Problem — Each record below is to be copied word for word, with pictures removed.

** Start **

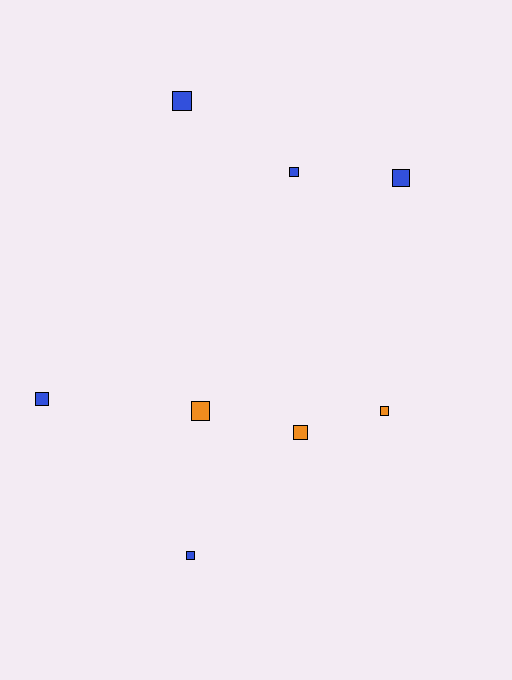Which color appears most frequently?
Blue, with 5 objects.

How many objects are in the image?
There are 8 objects.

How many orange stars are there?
There are no orange stars.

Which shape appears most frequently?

** End **

Exercise solution —
Which color appears most frequently?
Blue, with 5 objects.

How many objects are in the image?
There are 8 objects.

How many orange stars are there?
There are no orange stars.

Which shape appears most frequently?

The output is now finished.